▸ **WHAT THE EXERCISE ASKS**: Give all the lines below again, exactly, with no pictures.

▸ **EXERCISE INPUT**:
==*==

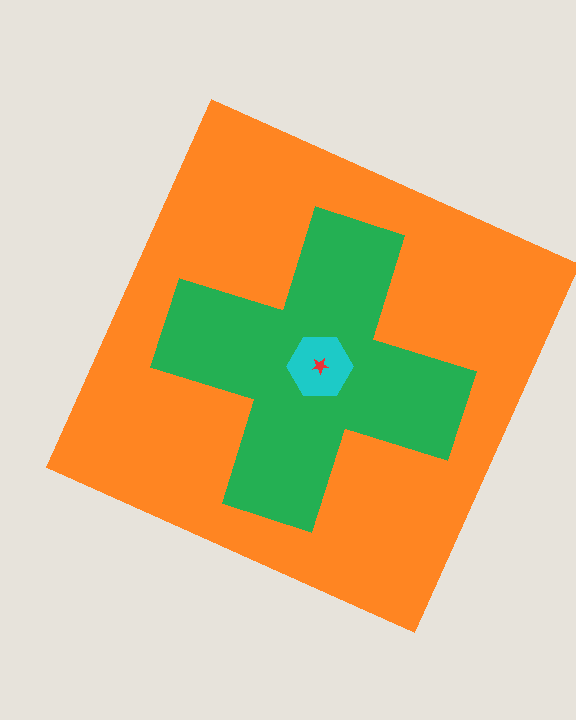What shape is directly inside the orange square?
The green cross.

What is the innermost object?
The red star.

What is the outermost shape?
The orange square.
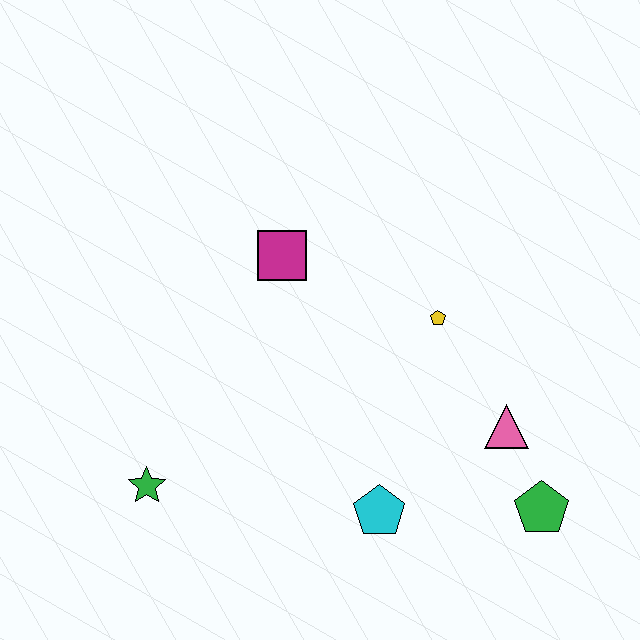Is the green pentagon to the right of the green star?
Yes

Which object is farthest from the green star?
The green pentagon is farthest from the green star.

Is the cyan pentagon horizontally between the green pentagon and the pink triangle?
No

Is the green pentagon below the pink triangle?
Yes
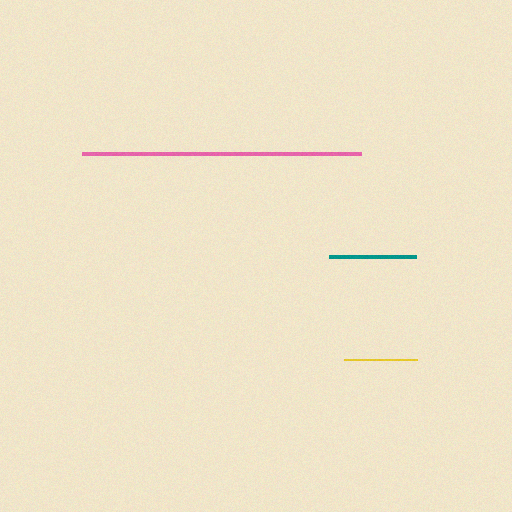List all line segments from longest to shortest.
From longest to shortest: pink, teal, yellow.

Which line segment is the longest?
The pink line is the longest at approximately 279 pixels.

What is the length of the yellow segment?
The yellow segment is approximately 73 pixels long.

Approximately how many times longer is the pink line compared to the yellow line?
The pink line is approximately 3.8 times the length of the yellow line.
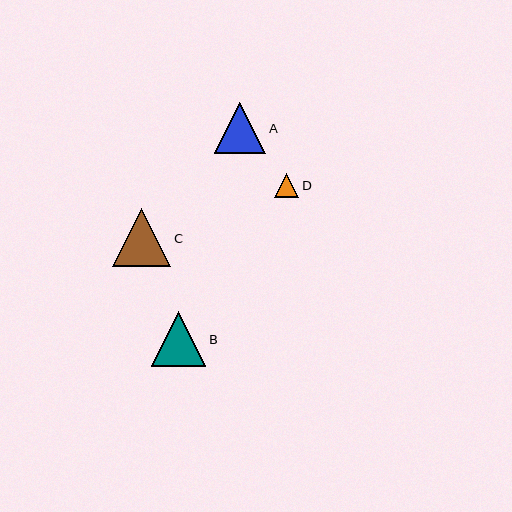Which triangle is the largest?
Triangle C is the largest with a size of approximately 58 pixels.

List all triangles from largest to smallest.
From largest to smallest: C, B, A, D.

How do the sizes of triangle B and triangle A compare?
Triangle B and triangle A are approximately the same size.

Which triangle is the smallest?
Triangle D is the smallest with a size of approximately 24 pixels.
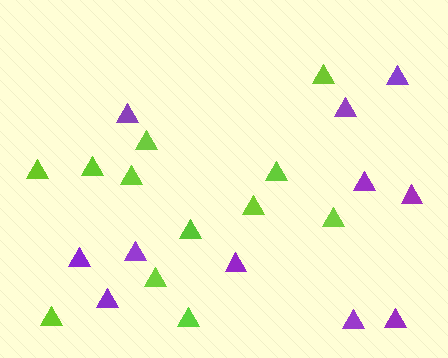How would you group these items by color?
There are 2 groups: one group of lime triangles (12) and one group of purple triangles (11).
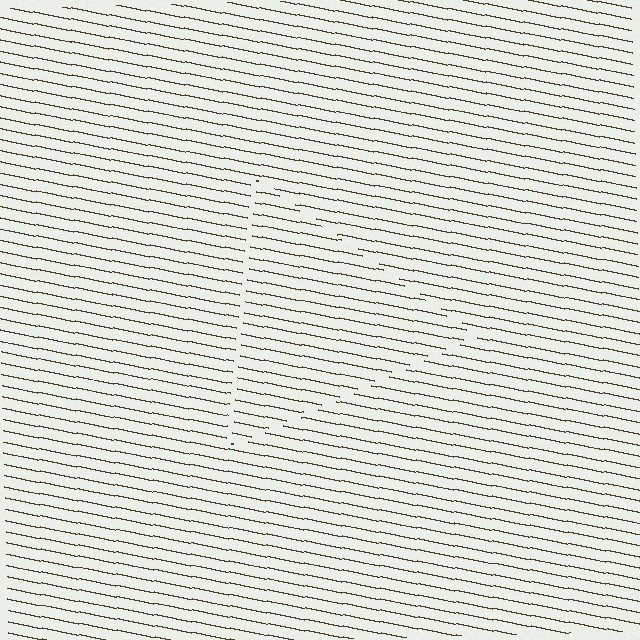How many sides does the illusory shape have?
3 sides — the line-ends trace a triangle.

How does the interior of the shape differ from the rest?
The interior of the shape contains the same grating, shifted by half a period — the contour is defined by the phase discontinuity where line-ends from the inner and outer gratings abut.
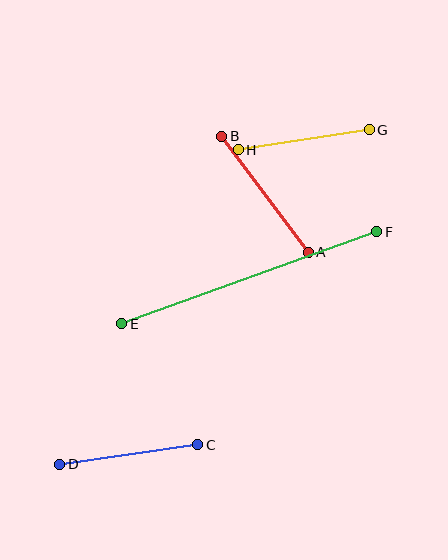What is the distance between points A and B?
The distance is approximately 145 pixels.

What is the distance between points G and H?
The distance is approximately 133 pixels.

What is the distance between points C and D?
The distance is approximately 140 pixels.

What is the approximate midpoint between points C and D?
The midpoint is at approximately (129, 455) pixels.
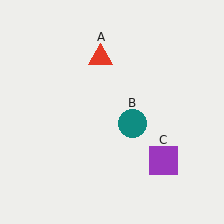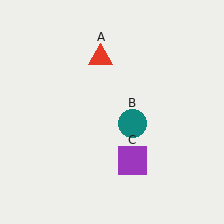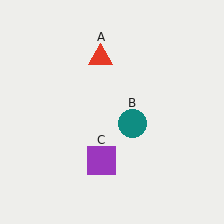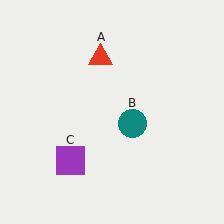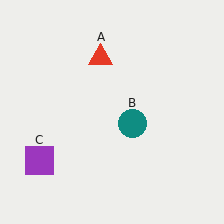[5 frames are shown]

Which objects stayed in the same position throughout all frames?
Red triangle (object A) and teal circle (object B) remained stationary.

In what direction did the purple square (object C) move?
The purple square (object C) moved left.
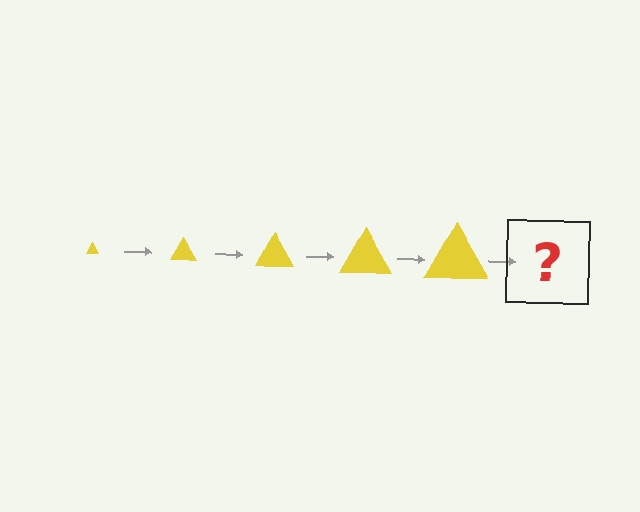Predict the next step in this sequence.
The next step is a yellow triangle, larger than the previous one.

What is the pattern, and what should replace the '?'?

==*==

▸ **SOLUTION TO THE PROBLEM**:
What shape is directly inside the orange square?
The green cross.

What is the innermost object?
The red star.

What is the outermost shape?
The orange square.
Is the green pentagon to the right of the green star?
Yes

Which object is farthest from the green star?
The green pentagon is farthest from the green star.

Is the cyan pentagon horizontally between the green pentagon and the pink triangle?
No

Is the green pentagon below the pink triangle?
Yes
List all line segments from longest to shortest.
From longest to shortest: pink, teal, yellow.

Which line segment is the longest?
The pink line is the longest at approximately 279 pixels.

What is the length of the yellow segment?
The yellow segment is approximately 73 pixels long.

Approximately how many times longer is the pink line compared to the yellow line?
The pink line is approximately 3.8 times the length of the yellow line.
Which triangle is the largest?
Triangle C is the largest with a size of approximately 58 pixels.

List all triangles from largest to smallest.
From largest to smallest: C, B, A, D.

How do the sizes of triangle B and triangle A compare?
Triangle B and triangle A are approximately the same size.

Which triangle is the smallest?
Triangle D is the smallest with a size of approximately 24 pixels.
How would you group these items by color?
There are 2 groups: one group of lime triangles (12) and one group of purple triangles (11).
How many sides does the illusory shape have?
3 sides — the line-ends trace a triangle.

How does the interior of the shape differ from the rest?
The interior of the shape contains the same grating, shifted by half a period — the contour is defined by the phase discontinuity where line-ends from the inner and outer gratings abut.
What is the distance between points A and B?
The distance is approximately 145 pixels.

What is the distance between points G and H?
The distance is approximately 133 pixels.

What is the distance between points C and D?
The distance is approximately 140 pixels.

What is the approximate midpoint between points C and D?
The midpoint is at approximately (129, 455) pixels.
[5 frames are shown]

Which objects stayed in the same position throughout all frames?
Red triangle (object A) and teal circle (object B) remained stationary.

In what direction did the purple square (object C) move?
The purple square (object C) moved left.
Predict the next step in this sequence.
The next step is a yellow triangle, larger than the previous one.

What is the pattern, and what should replace the '?'?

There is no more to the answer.